The exercise ▸ Locate the line that contains "Without counting them" in the data that follows. Copy it and every subsequent line to the end, exactly, excluding pictures.

[Questions concerning simple figures]
· · · · · · ·
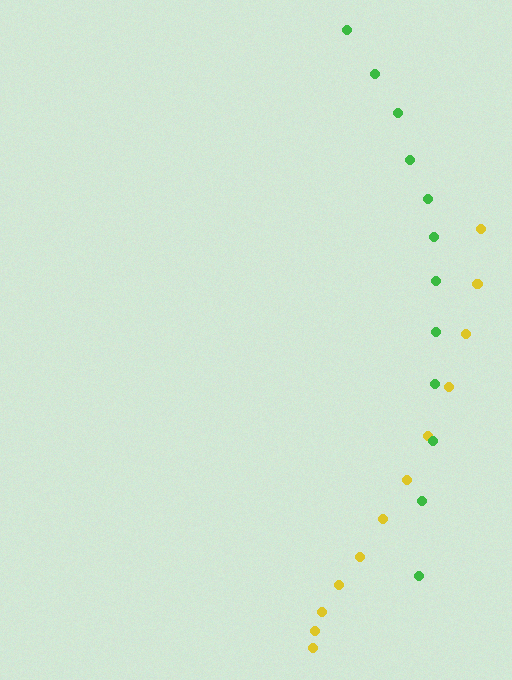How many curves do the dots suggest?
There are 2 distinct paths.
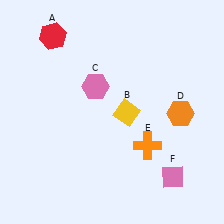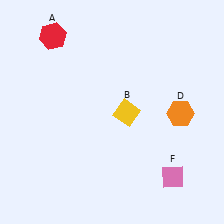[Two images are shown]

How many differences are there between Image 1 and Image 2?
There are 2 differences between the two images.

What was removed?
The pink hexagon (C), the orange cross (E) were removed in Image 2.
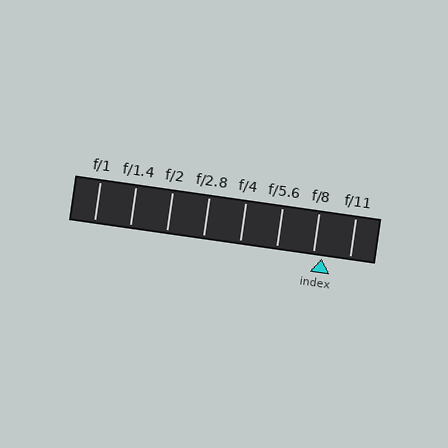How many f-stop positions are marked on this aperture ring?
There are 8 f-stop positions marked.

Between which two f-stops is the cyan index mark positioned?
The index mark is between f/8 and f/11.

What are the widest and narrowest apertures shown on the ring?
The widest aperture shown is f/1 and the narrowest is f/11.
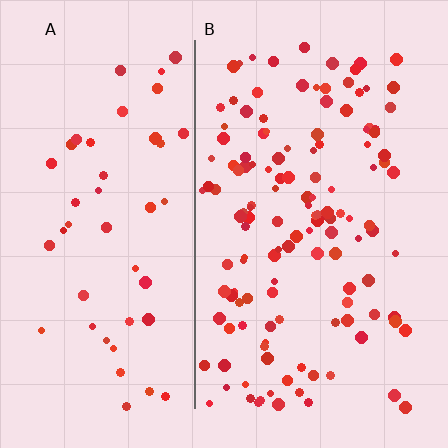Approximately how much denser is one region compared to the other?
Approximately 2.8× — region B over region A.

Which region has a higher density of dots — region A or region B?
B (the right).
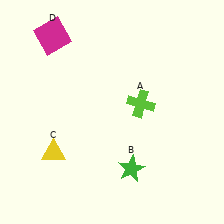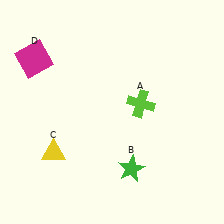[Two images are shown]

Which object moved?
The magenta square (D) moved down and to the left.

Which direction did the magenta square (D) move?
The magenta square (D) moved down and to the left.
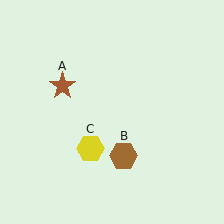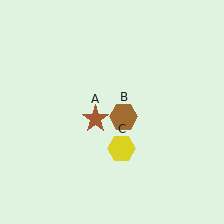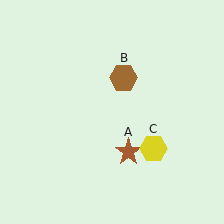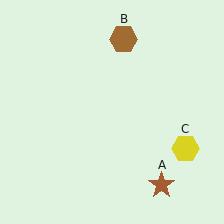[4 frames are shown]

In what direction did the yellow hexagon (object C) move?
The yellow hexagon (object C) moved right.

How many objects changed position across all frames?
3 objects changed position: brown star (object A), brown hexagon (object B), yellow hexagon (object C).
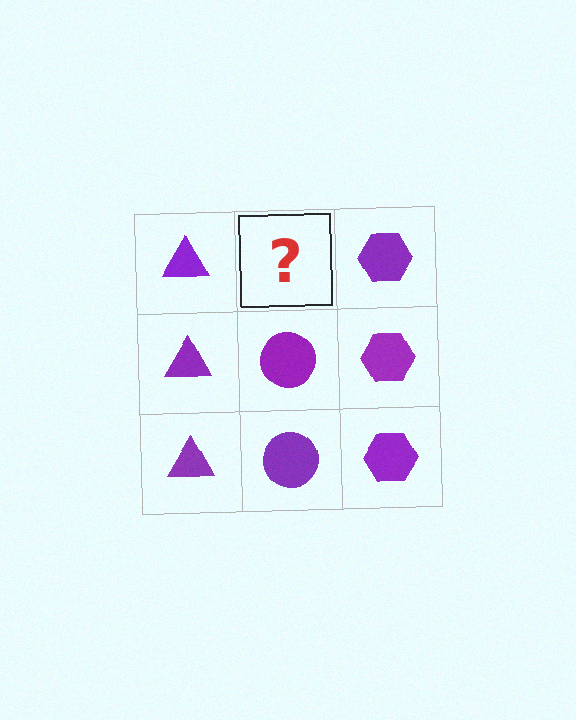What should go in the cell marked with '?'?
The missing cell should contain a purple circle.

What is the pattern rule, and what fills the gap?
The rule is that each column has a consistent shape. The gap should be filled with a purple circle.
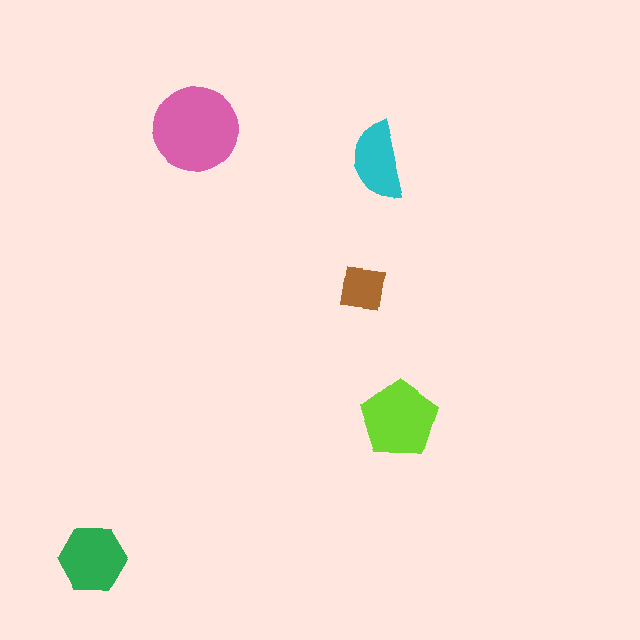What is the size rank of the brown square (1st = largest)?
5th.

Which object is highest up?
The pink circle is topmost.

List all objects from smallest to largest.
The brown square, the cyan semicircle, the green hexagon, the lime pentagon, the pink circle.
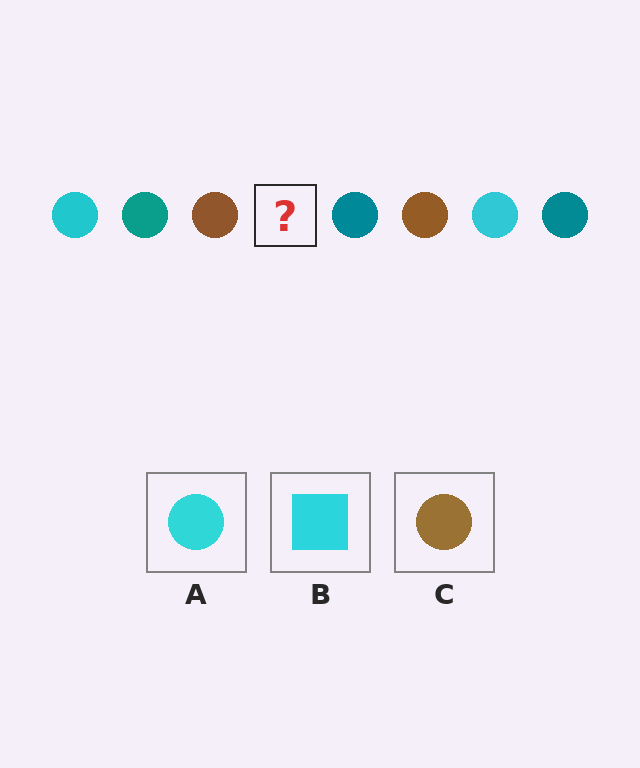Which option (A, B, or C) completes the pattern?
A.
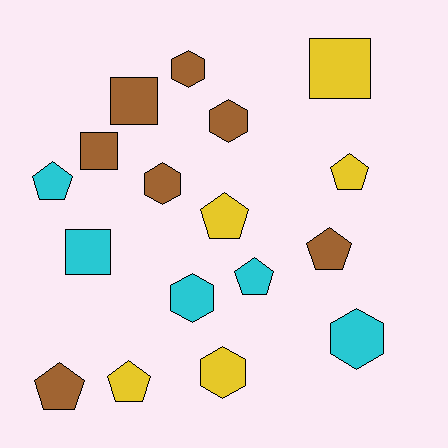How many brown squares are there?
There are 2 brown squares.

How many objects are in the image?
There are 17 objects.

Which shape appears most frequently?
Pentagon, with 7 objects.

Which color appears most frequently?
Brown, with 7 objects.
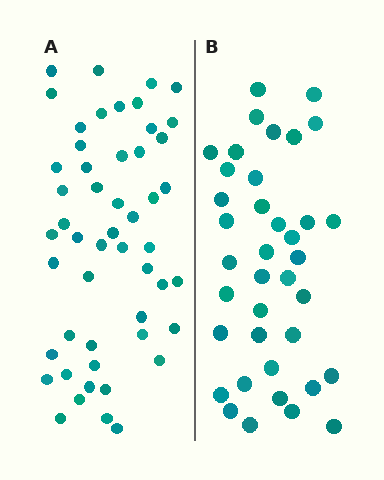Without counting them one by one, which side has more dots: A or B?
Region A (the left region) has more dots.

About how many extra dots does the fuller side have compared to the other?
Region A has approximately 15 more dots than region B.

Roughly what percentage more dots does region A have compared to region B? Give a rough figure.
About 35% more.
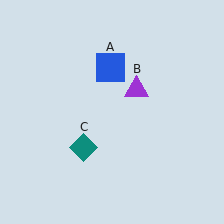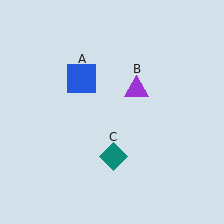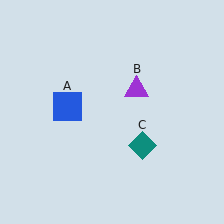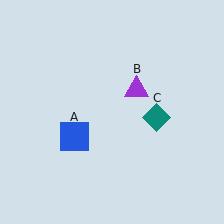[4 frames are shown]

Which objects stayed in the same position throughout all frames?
· · · · · · ·
Written answer ▸
Without counting them one by one, which side has more dots: A or B?
Region A (the left region) has more dots.

About how many extra dots does the fuller side have compared to the other?
Region A has approximately 15 more dots than region B.

Roughly what percentage more dots does region A have compared to region B? Give a rough figure.
About 35% more.
[4 frames are shown]

Which objects stayed in the same position throughout all frames?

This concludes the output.